** Begin **
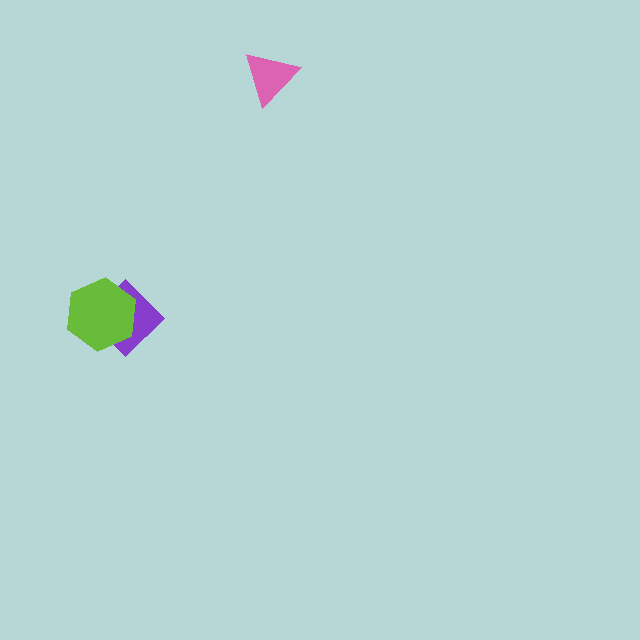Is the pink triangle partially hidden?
No, no other shape covers it.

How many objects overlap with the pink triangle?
0 objects overlap with the pink triangle.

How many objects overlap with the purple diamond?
1 object overlaps with the purple diamond.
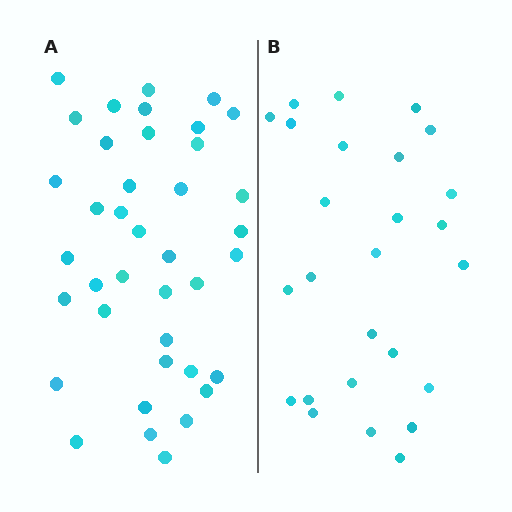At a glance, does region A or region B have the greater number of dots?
Region A (the left region) has more dots.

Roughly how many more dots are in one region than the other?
Region A has approximately 15 more dots than region B.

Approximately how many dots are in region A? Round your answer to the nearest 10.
About 40 dots. (The exact count is 39, which rounds to 40.)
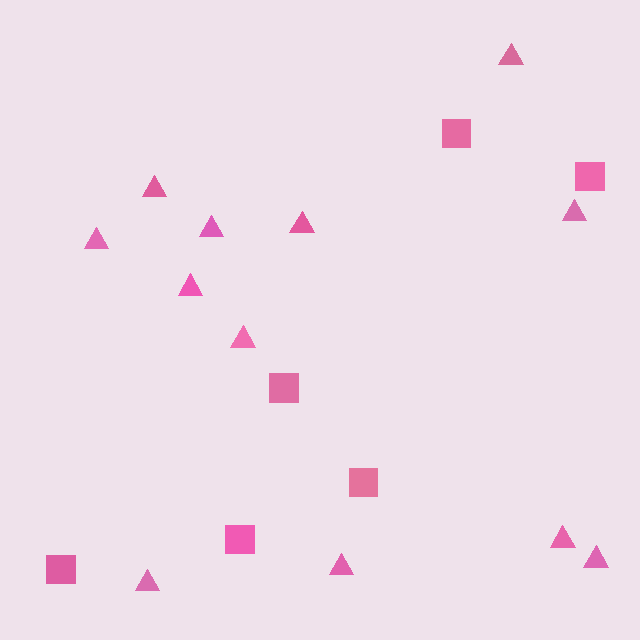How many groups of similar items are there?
There are 2 groups: one group of triangles (12) and one group of squares (6).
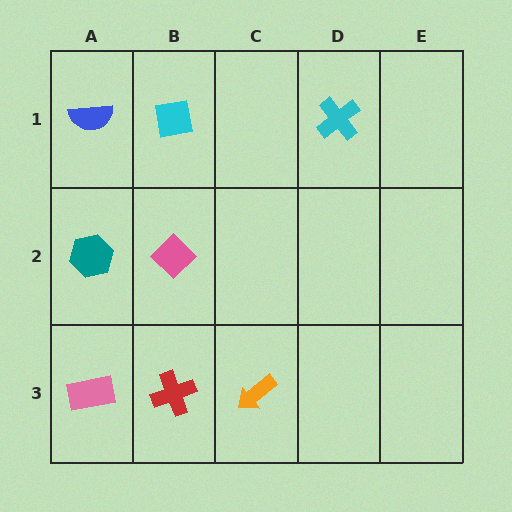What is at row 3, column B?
A red cross.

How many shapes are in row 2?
2 shapes.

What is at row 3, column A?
A pink rectangle.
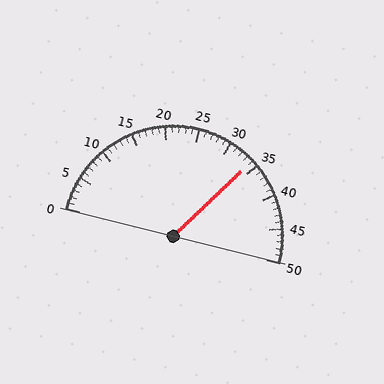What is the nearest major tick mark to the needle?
The nearest major tick mark is 35.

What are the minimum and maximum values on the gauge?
The gauge ranges from 0 to 50.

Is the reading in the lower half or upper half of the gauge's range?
The reading is in the upper half of the range (0 to 50).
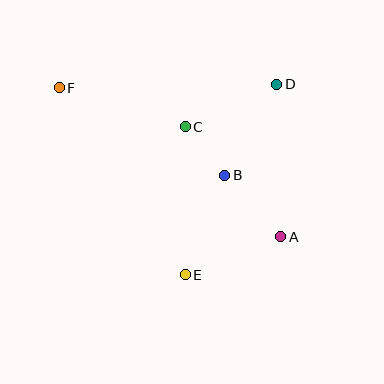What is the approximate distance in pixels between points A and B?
The distance between A and B is approximately 83 pixels.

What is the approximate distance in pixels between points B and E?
The distance between B and E is approximately 107 pixels.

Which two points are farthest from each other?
Points A and F are farthest from each other.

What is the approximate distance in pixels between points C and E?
The distance between C and E is approximately 148 pixels.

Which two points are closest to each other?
Points B and C are closest to each other.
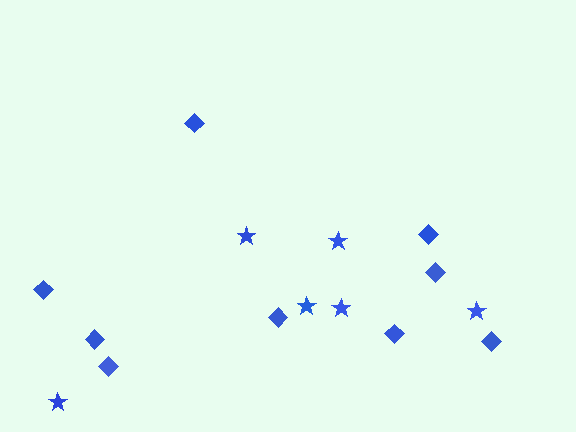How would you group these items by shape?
There are 2 groups: one group of stars (6) and one group of diamonds (9).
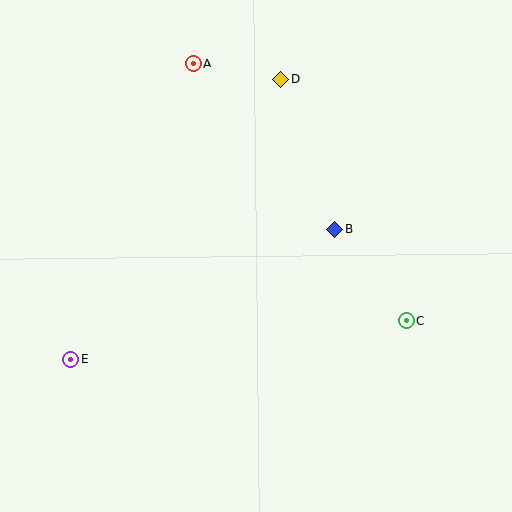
** End **
- YOUR GOAL
Please retype the lines from the one that contains "What is the approximate distance in pixels between points B" to the final line of the records, both included, exactly as written and without any pictures.

- WRITTEN REPLY
What is the approximate distance in pixels between points B and E?
The distance between B and E is approximately 107 pixels.

Which two points are farthest from each other?
Points A and F are farthest from each other.

What is the approximate distance in pixels between points C and E?
The distance between C and E is approximately 148 pixels.

Which two points are closest to each other?
Points B and C are closest to each other.
How would you group these items by shape?
There are 2 groups: one group of stars (6) and one group of diamonds (9).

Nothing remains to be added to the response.